MATERIAL PROVIDED
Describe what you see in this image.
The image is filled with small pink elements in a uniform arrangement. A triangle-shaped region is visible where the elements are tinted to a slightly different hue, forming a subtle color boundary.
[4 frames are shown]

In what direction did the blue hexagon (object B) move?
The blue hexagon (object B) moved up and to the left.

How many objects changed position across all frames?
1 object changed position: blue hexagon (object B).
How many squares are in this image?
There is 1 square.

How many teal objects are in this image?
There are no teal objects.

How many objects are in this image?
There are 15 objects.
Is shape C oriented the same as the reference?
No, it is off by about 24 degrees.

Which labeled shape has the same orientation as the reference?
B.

* * *

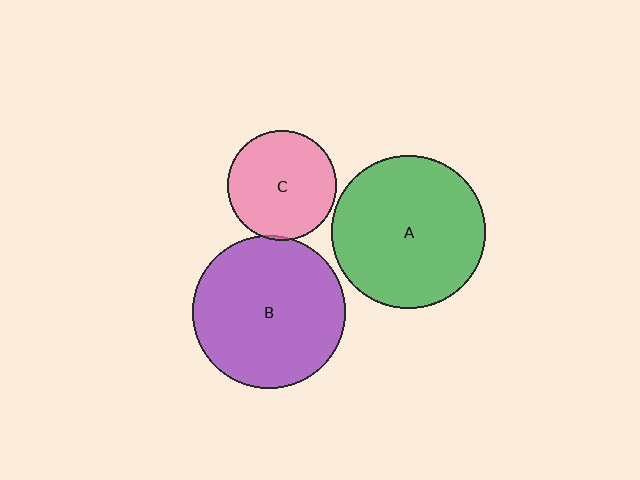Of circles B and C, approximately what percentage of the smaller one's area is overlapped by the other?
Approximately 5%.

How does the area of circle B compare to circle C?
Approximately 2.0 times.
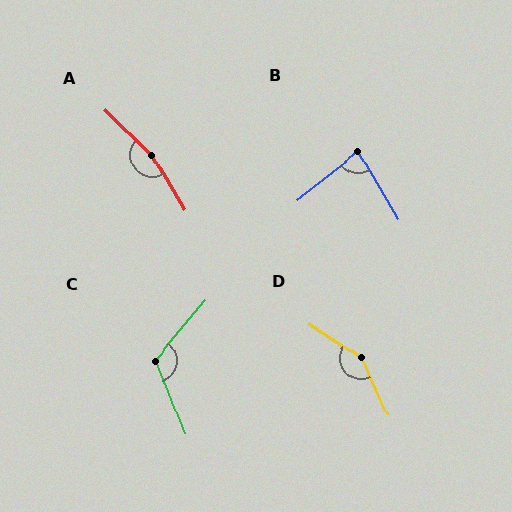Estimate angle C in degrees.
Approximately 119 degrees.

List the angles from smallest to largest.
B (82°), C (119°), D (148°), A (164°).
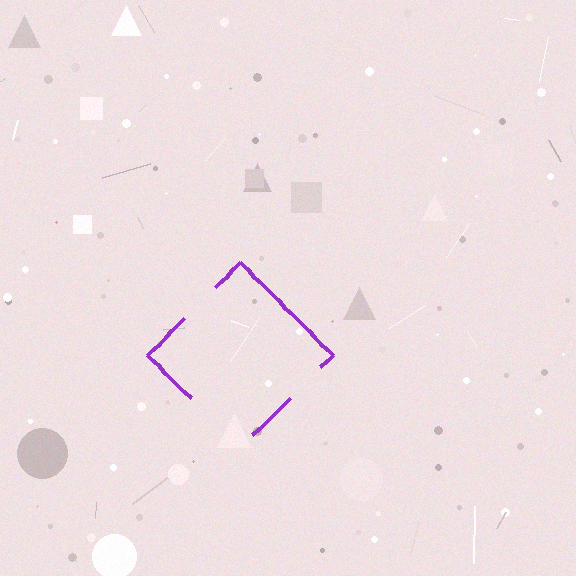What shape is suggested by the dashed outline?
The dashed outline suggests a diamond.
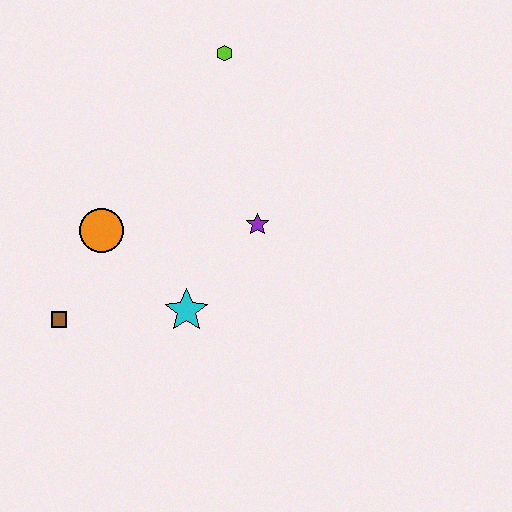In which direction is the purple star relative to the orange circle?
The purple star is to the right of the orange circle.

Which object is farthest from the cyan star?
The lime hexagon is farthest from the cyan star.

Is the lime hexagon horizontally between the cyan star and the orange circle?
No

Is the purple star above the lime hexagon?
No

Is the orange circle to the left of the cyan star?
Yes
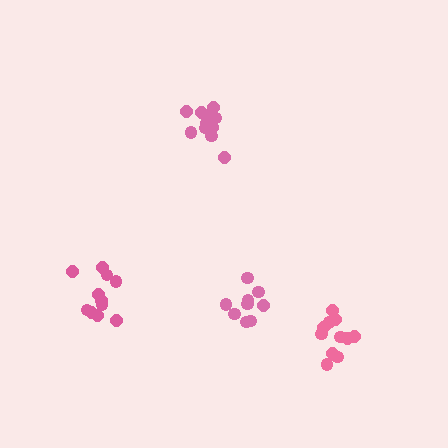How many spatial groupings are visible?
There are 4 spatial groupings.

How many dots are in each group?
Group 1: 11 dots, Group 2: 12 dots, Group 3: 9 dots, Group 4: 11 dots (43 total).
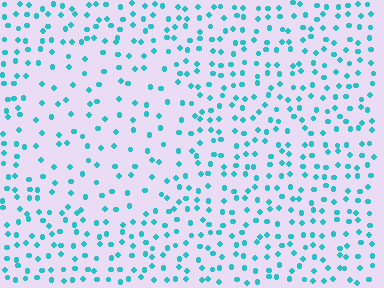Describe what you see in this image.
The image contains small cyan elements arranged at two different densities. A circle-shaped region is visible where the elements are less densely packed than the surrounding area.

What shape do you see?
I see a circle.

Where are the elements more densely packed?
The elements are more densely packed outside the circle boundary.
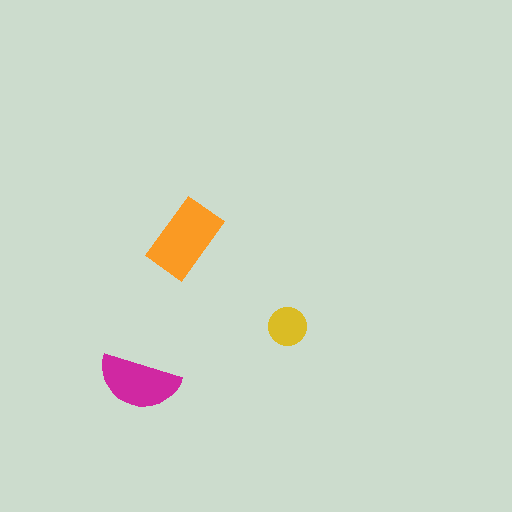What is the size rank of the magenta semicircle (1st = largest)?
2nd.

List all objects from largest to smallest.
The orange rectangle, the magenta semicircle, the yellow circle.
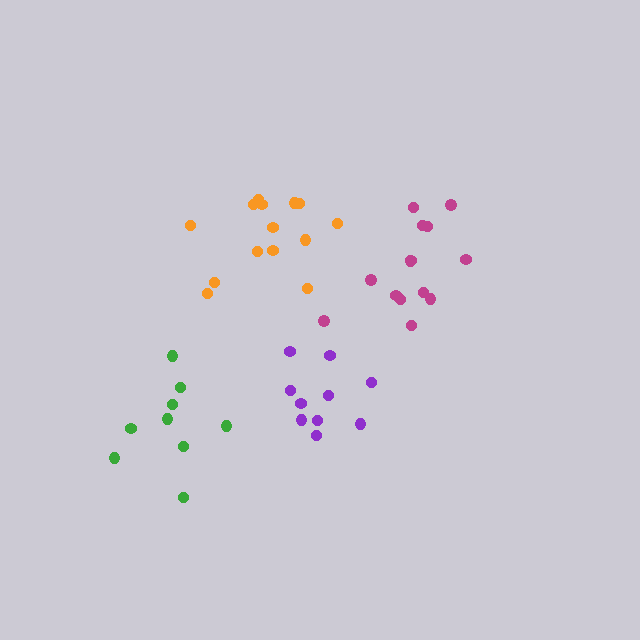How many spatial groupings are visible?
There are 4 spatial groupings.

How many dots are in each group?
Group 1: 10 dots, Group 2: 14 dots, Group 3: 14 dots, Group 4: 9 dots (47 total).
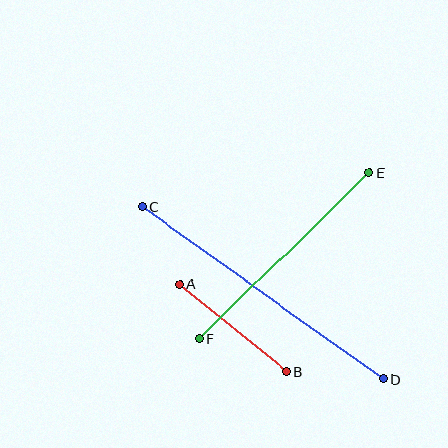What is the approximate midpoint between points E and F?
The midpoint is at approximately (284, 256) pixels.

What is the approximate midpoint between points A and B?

WRITTEN EXERCISE
Write out the lines running from the one that contains "What is the size" through the one that contains "What is the approximate midpoint between points A", ends included, and nothing else. Pictures stay out of the copy.

WRITTEN SOLUTION
What is the size rank of the magenta semicircle (1st = largest)?
2nd.

List all objects from largest to smallest.
The orange rectangle, the magenta semicircle, the yellow circle.
How many spatial groupings are visible?
There are 4 spatial groupings.

How many dots are in each group?
Group 1: 10 dots, Group 2: 14 dots, Group 3: 14 dots, Group 4: 9 dots (47 total).
What is the approximate midpoint between points E and F?
The midpoint is at approximately (284, 256) pixels.

What is the approximate midpoint between points A and B?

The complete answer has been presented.